→ Exercise task
Quote the lines of the data below verbatim, beginning at the line that contains "What color is the cell at row 3, column A?" and ending at the last line, both included, and excluding pictures.

========================

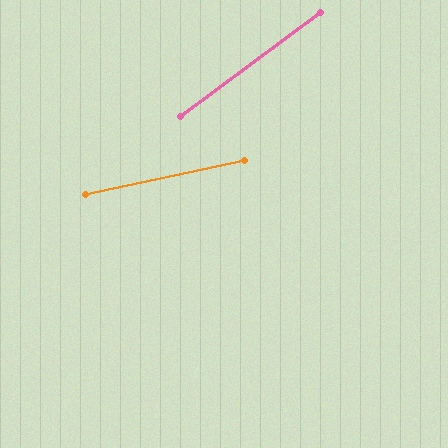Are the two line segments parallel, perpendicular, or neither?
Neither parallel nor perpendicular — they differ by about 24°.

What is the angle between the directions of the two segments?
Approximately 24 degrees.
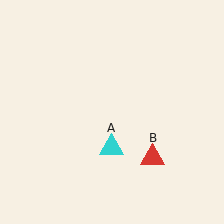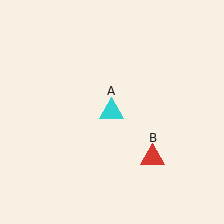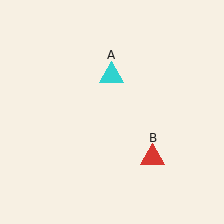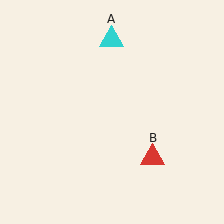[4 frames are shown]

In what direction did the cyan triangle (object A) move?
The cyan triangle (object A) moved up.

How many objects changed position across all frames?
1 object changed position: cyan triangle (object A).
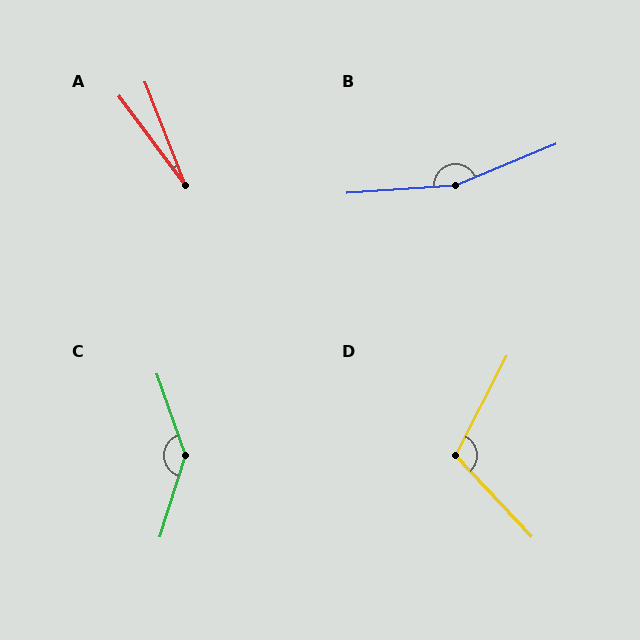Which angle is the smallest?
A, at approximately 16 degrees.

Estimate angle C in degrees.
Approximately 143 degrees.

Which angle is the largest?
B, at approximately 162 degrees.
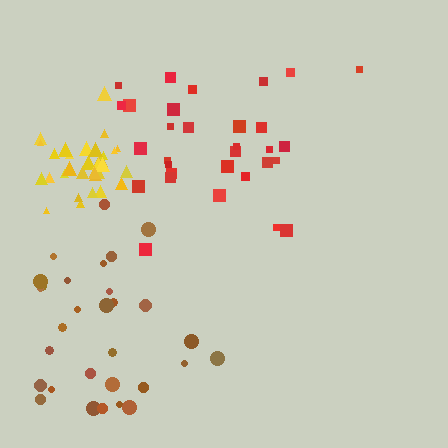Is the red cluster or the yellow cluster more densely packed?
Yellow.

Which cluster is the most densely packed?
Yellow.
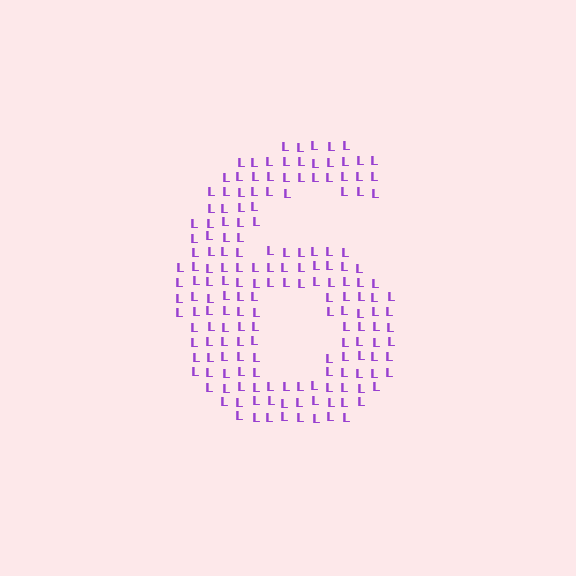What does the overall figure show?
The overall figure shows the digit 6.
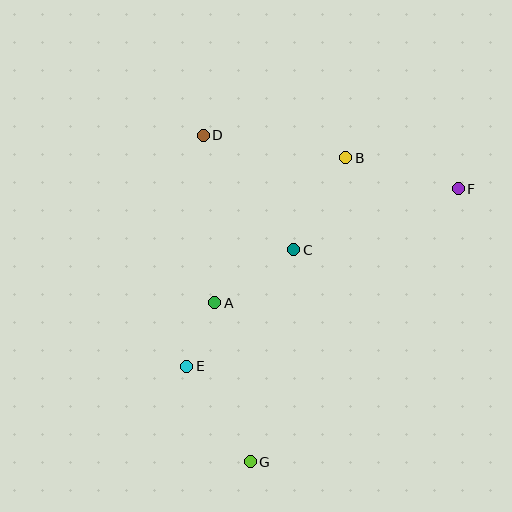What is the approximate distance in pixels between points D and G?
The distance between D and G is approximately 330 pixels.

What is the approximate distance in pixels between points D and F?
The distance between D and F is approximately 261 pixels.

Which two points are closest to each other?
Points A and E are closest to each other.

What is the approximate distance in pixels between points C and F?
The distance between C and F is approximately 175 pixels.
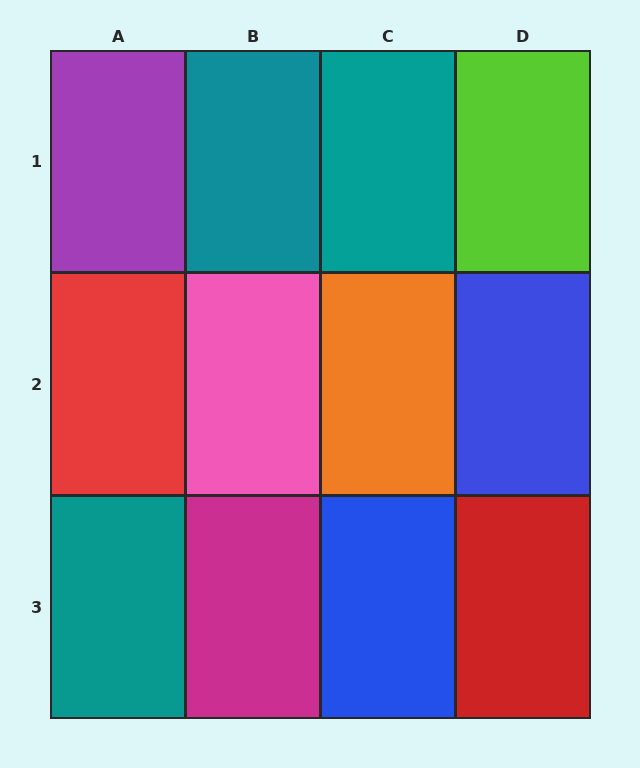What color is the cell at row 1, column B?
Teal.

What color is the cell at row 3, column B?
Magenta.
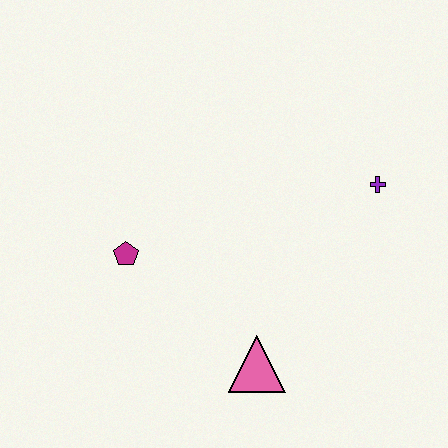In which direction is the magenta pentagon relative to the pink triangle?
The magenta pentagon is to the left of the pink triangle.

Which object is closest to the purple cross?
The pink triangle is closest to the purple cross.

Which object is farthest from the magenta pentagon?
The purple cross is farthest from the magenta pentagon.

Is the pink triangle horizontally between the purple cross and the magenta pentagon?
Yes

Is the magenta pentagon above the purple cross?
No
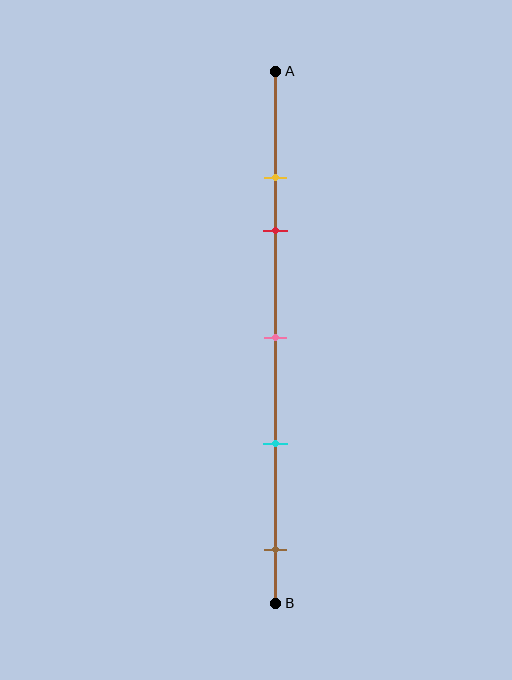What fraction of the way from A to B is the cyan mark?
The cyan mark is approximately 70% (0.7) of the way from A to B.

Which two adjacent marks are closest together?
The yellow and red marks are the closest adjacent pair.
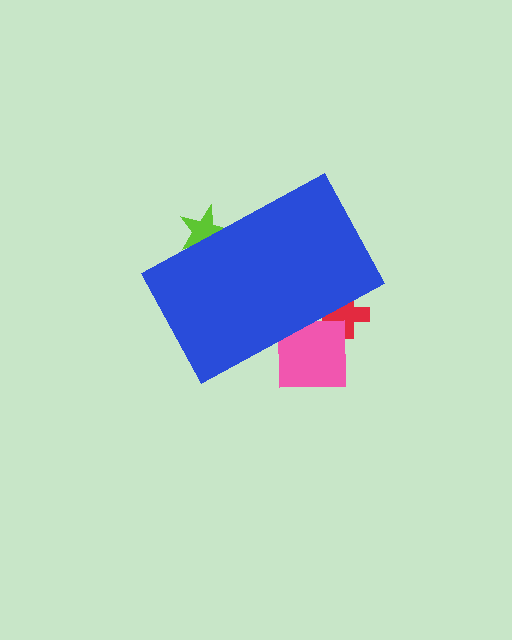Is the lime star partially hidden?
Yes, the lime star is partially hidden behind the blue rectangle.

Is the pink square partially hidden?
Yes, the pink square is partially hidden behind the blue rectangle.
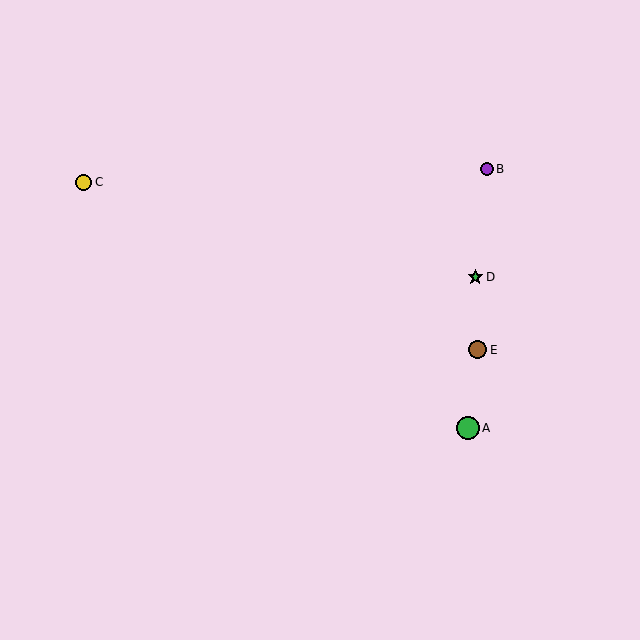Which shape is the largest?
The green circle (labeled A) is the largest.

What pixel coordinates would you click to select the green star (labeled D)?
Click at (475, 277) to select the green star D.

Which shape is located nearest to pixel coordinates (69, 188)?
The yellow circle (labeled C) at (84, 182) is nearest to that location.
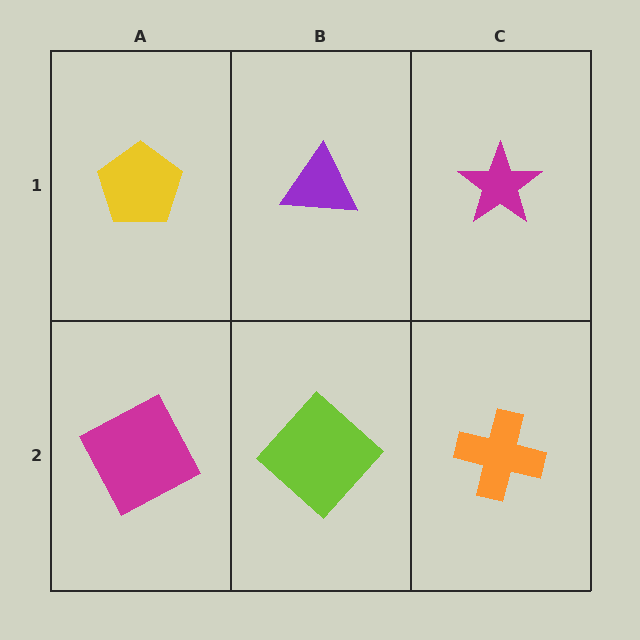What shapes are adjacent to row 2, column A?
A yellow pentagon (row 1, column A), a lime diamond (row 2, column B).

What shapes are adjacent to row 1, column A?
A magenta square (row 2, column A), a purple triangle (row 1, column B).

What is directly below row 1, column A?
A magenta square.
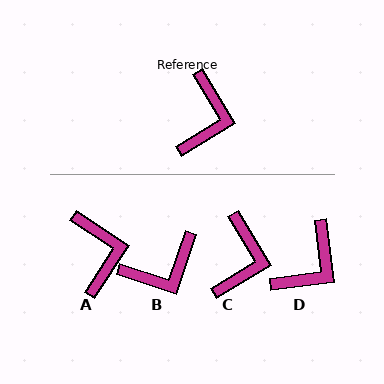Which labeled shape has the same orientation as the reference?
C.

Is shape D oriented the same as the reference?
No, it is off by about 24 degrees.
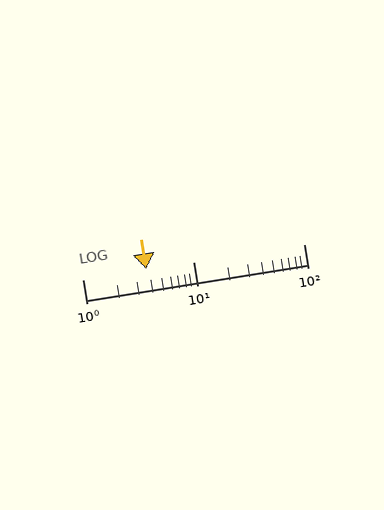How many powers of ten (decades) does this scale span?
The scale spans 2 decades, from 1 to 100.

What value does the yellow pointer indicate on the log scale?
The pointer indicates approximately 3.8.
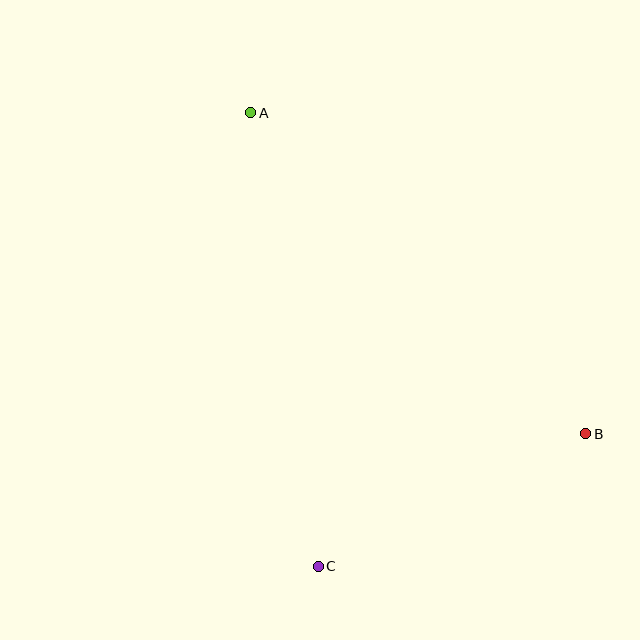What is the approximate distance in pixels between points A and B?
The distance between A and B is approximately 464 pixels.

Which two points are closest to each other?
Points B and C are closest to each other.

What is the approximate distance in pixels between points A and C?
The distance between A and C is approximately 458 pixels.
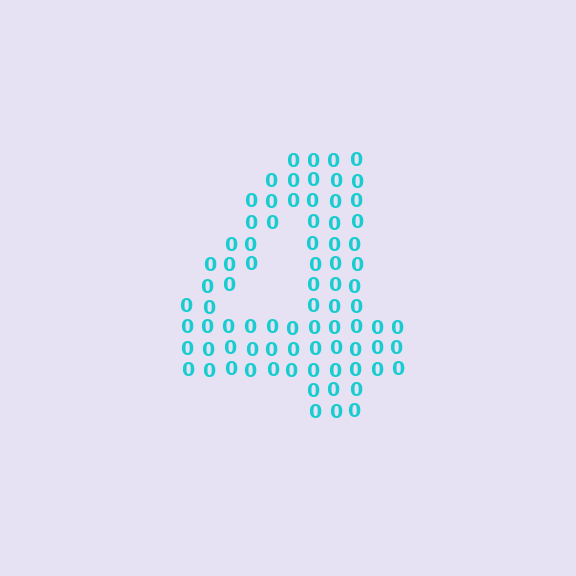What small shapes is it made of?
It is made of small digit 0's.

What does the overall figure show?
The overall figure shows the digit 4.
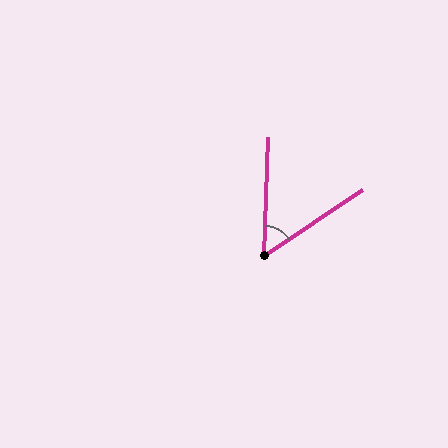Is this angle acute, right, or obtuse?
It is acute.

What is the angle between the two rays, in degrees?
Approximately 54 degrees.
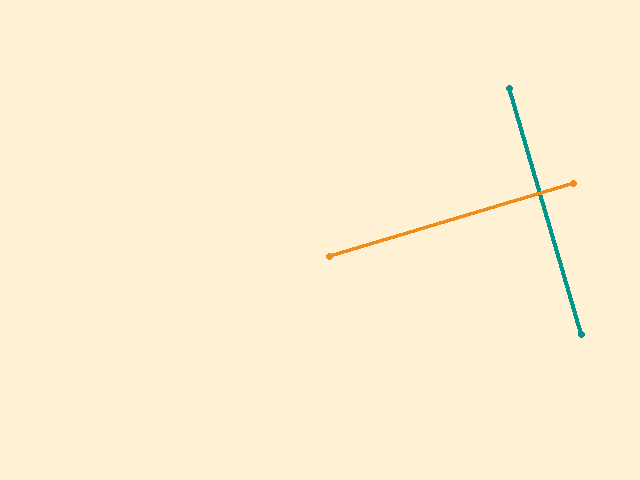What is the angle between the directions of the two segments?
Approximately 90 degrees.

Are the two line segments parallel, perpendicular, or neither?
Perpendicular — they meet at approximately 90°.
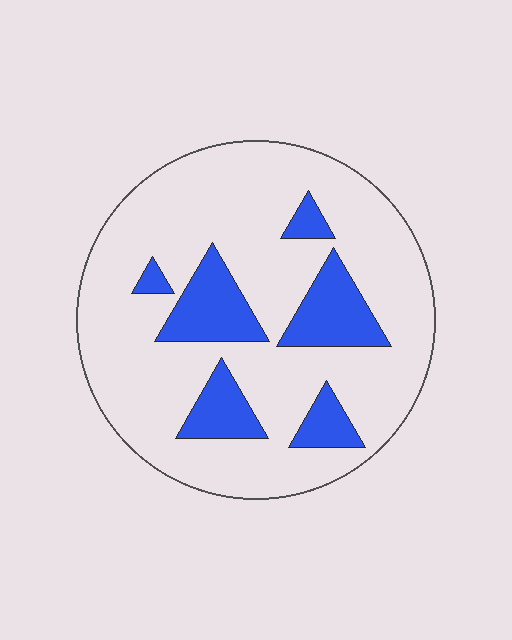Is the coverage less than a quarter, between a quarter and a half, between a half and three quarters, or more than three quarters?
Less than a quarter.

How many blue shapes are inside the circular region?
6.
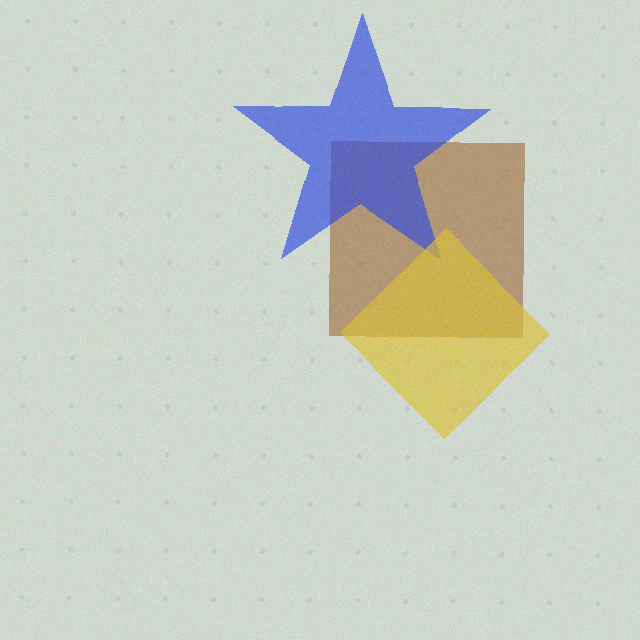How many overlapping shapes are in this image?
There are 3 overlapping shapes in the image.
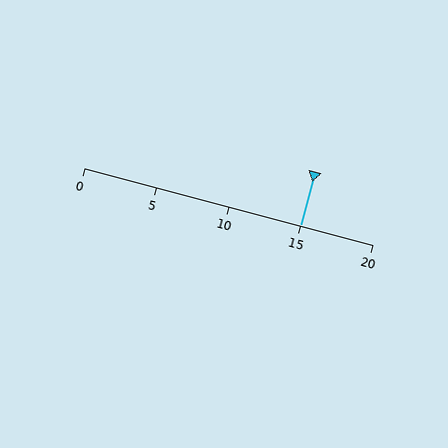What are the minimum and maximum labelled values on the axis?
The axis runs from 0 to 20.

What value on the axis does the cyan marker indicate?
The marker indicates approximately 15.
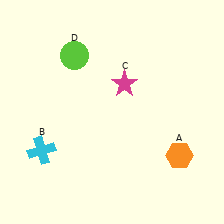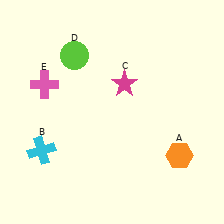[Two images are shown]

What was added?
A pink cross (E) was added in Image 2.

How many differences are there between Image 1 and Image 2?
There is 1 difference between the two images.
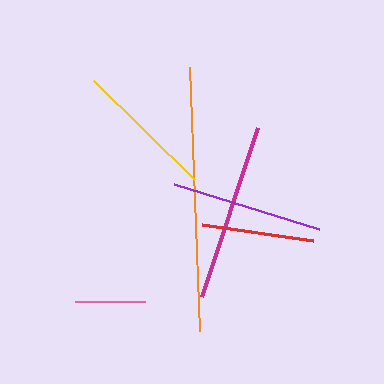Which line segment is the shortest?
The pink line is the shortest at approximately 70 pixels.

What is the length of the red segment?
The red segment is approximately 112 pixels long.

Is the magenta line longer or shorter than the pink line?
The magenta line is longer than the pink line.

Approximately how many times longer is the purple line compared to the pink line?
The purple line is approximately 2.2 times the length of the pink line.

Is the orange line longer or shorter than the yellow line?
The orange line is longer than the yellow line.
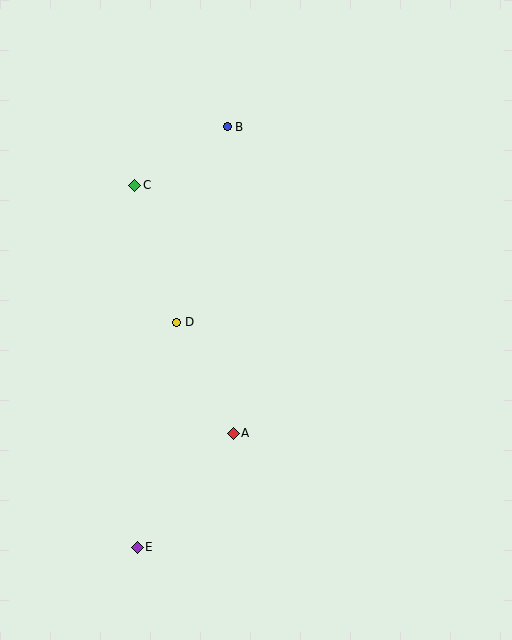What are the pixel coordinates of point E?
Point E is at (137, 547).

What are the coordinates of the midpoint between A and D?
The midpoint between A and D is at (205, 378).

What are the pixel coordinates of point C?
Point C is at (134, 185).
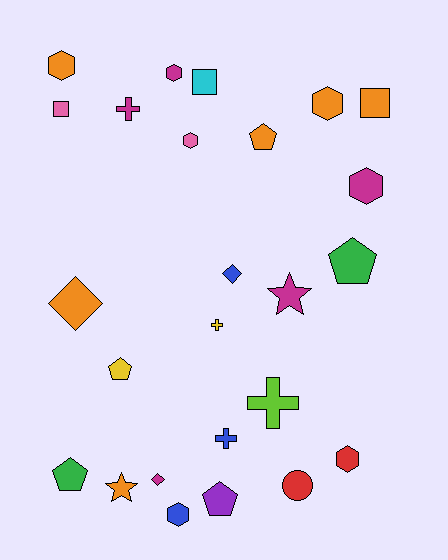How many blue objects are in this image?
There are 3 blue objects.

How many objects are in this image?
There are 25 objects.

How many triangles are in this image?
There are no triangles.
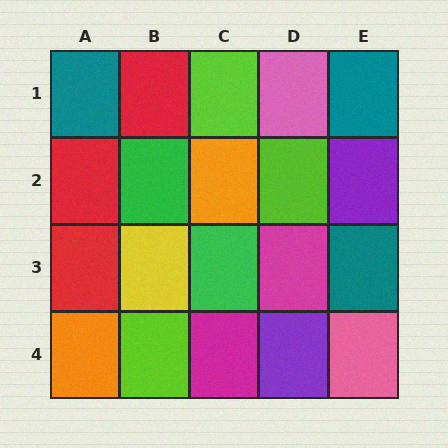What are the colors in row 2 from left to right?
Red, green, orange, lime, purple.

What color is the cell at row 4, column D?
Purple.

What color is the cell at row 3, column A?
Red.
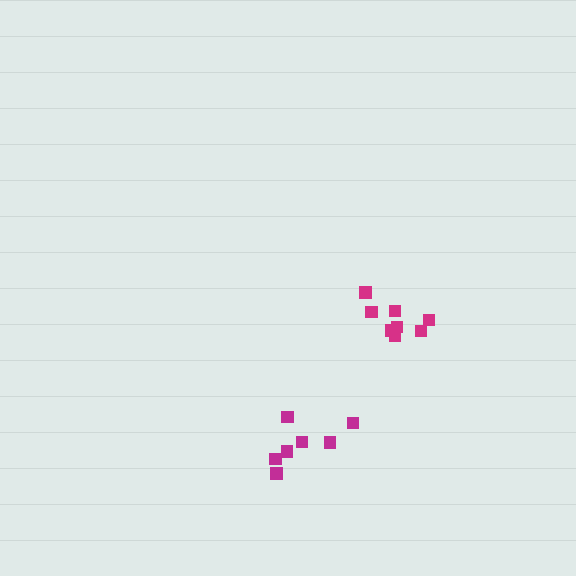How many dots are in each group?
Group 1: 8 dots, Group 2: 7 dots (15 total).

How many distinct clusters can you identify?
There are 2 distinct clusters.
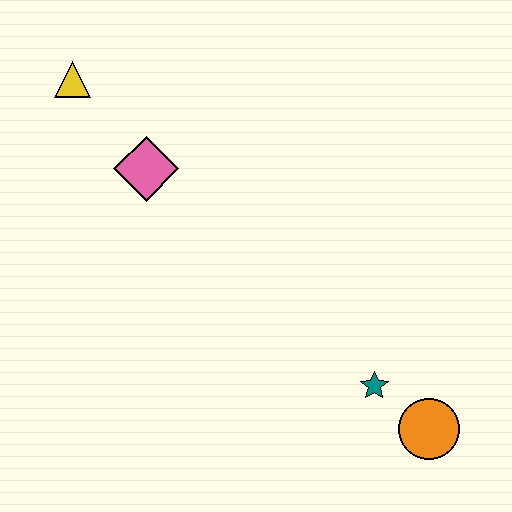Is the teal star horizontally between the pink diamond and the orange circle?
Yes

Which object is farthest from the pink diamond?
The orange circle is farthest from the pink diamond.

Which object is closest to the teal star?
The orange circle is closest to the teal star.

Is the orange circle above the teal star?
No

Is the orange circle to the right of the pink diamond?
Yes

========================

→ Result below
What color is the cell at row 3, column A?
Red.
How many dots are in each group?
Group 1: 8 dots, Group 2: 7 dots (15 total).

How many distinct clusters can you identify?
There are 2 distinct clusters.
Is the teal star horizontally between the pink diamond and the orange circle?
Yes

Which object is farthest from the pink diamond?
The orange circle is farthest from the pink diamond.

Which object is closest to the teal star?
The orange circle is closest to the teal star.

Is the orange circle above the teal star?
No

Is the orange circle to the right of the pink diamond?
Yes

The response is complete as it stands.